CHALLENGE -
Reproduce exactly the lines from the one that holds "Is the lime" through the last line of the entries, both ends included, but not the pictures.

RECORD SET -

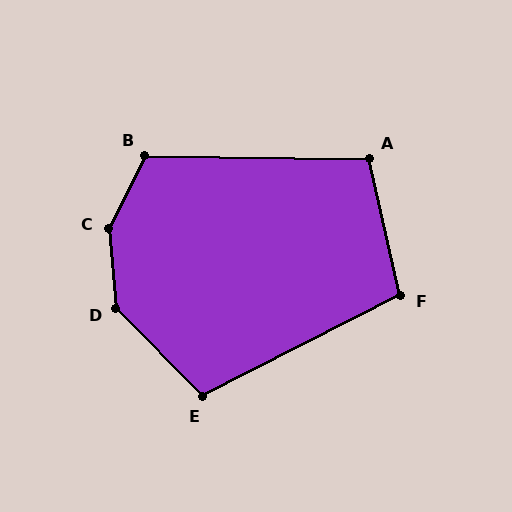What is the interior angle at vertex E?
Approximately 108 degrees (obtuse).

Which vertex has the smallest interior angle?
A, at approximately 103 degrees.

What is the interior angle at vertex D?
Approximately 140 degrees (obtuse).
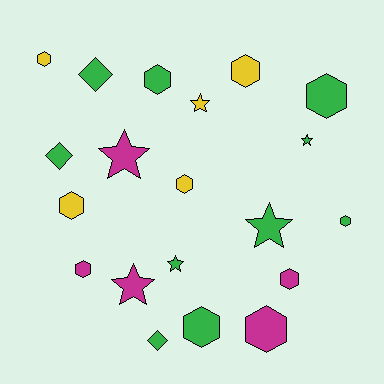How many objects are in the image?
There are 20 objects.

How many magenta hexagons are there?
There are 3 magenta hexagons.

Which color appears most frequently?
Green, with 10 objects.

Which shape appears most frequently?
Hexagon, with 11 objects.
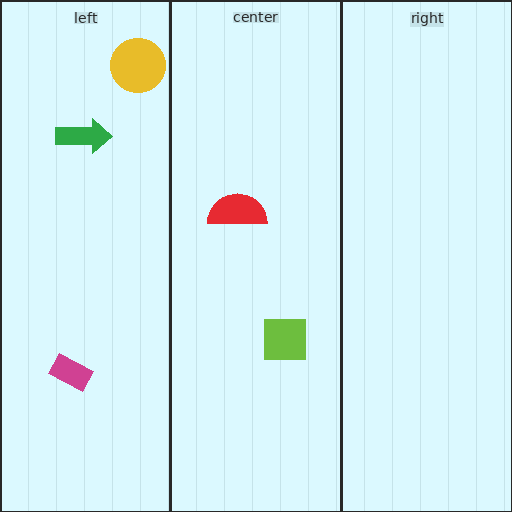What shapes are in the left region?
The green arrow, the yellow circle, the magenta rectangle.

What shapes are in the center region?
The red semicircle, the lime square.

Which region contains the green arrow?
The left region.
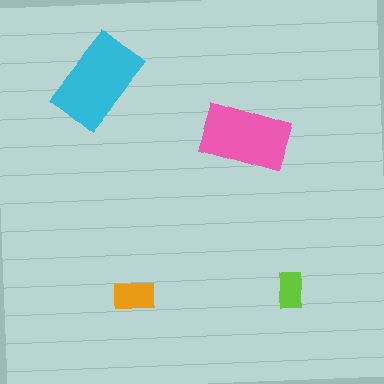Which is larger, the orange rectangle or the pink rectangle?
The pink one.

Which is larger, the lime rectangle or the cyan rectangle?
The cyan one.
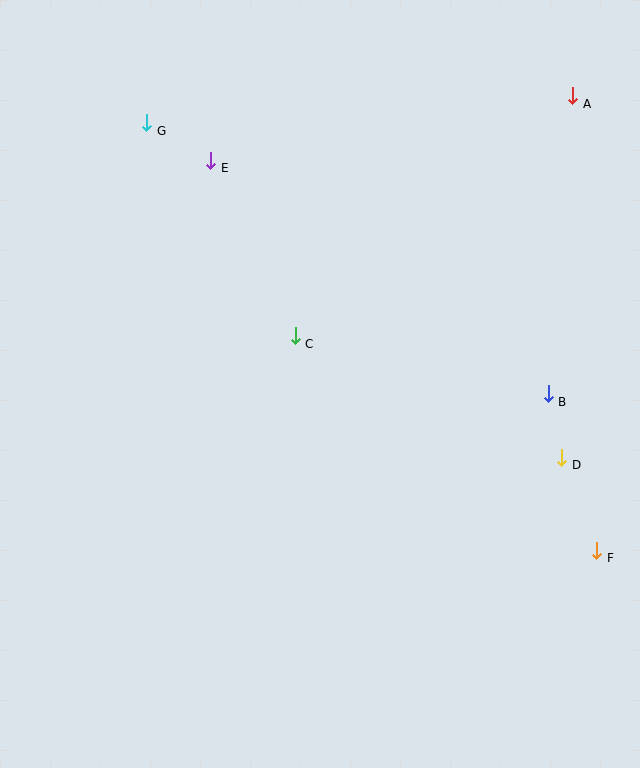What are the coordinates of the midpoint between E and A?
The midpoint between E and A is at (392, 136).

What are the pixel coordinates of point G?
Point G is at (147, 131).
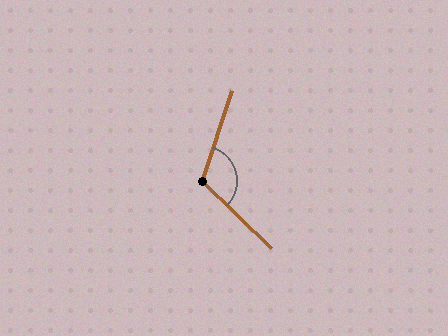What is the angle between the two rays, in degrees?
Approximately 116 degrees.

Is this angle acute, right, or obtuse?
It is obtuse.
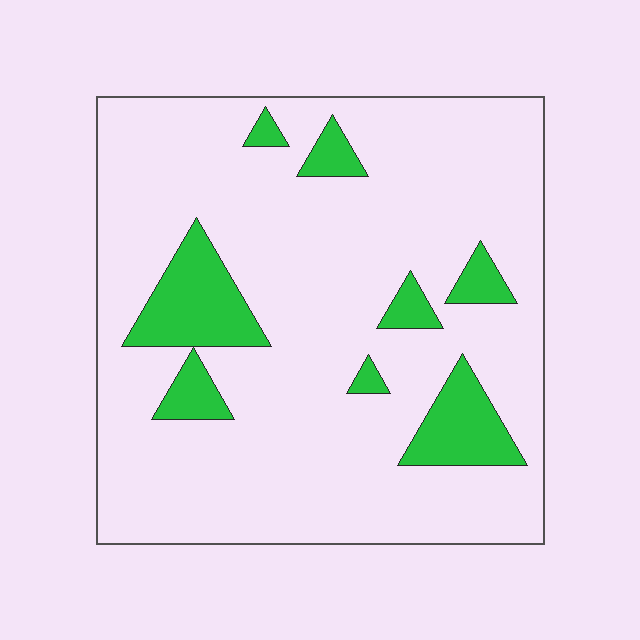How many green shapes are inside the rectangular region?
8.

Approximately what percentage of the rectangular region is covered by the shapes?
Approximately 15%.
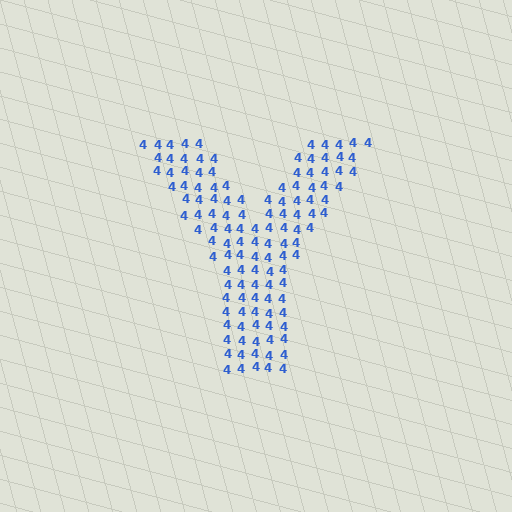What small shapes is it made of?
It is made of small digit 4's.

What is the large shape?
The large shape is the letter Y.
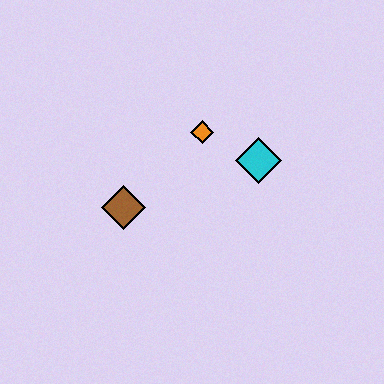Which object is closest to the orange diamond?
The cyan diamond is closest to the orange diamond.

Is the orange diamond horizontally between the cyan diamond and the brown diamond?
Yes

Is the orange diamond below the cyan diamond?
No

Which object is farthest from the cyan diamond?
The brown diamond is farthest from the cyan diamond.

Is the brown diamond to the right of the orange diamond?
No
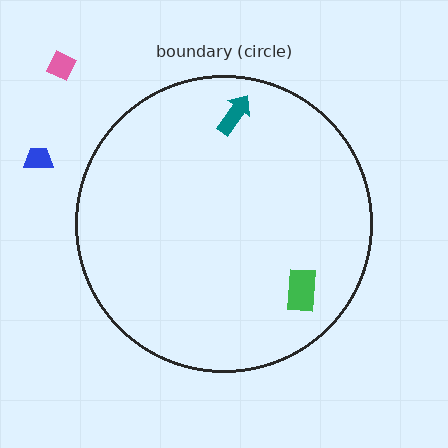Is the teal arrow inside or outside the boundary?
Inside.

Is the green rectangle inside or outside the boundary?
Inside.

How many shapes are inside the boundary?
2 inside, 2 outside.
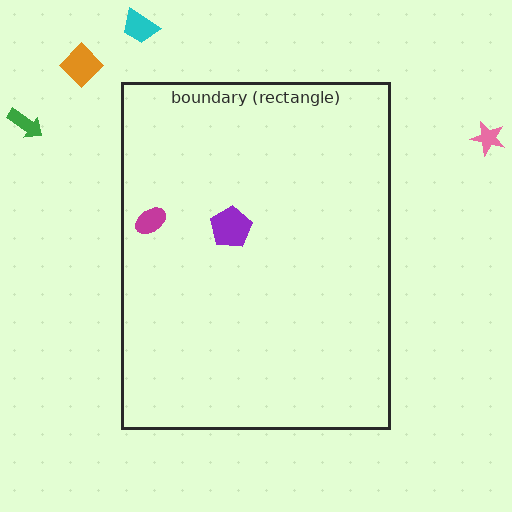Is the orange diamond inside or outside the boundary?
Outside.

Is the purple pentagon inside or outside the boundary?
Inside.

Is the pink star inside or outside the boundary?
Outside.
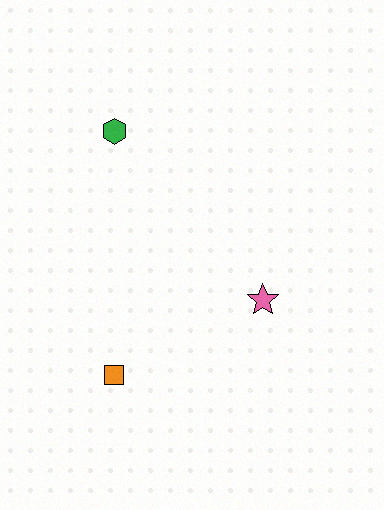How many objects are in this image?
There are 3 objects.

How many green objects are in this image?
There is 1 green object.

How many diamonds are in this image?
There are no diamonds.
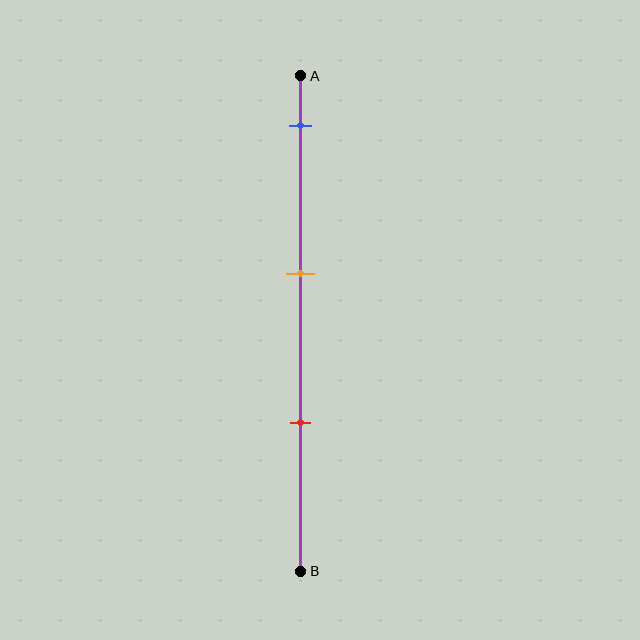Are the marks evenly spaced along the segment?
The marks are evenly spaced relative to one another, but the end sections next to A and B have different lengths, so they do not divide the segment into equal parts.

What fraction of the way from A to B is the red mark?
The red mark is approximately 70% (0.7) of the way from A to B.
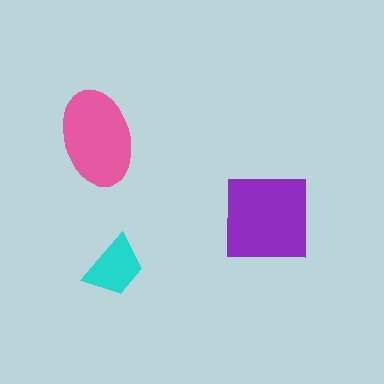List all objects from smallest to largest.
The cyan trapezoid, the pink ellipse, the purple square.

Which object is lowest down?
The cyan trapezoid is bottommost.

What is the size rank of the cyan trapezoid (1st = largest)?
3rd.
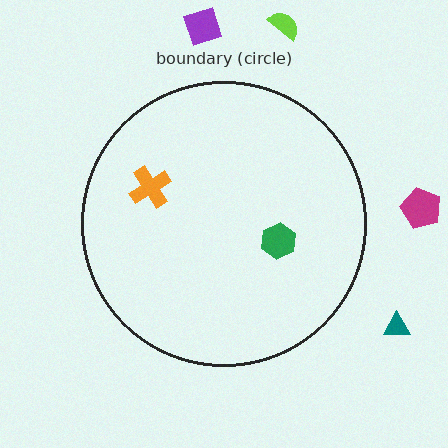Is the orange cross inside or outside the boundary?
Inside.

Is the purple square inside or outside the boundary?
Outside.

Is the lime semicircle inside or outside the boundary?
Outside.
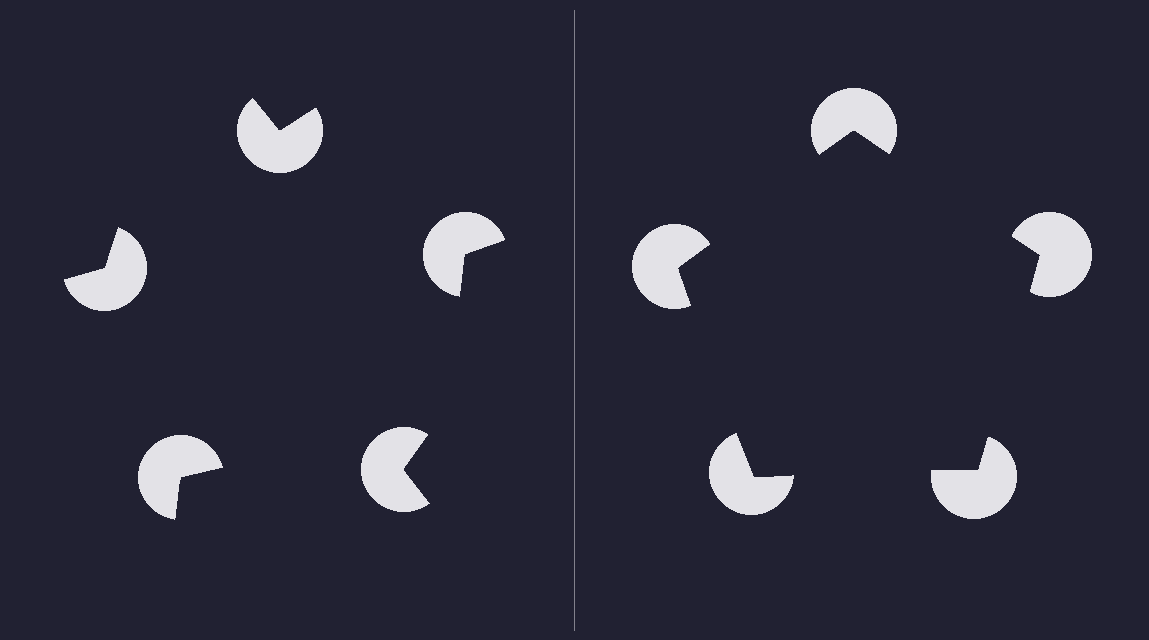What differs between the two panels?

RESULT OF THIS TASK -
Is the lime semicircle inside or outside the boundary?
Outside.
What differs between the two panels?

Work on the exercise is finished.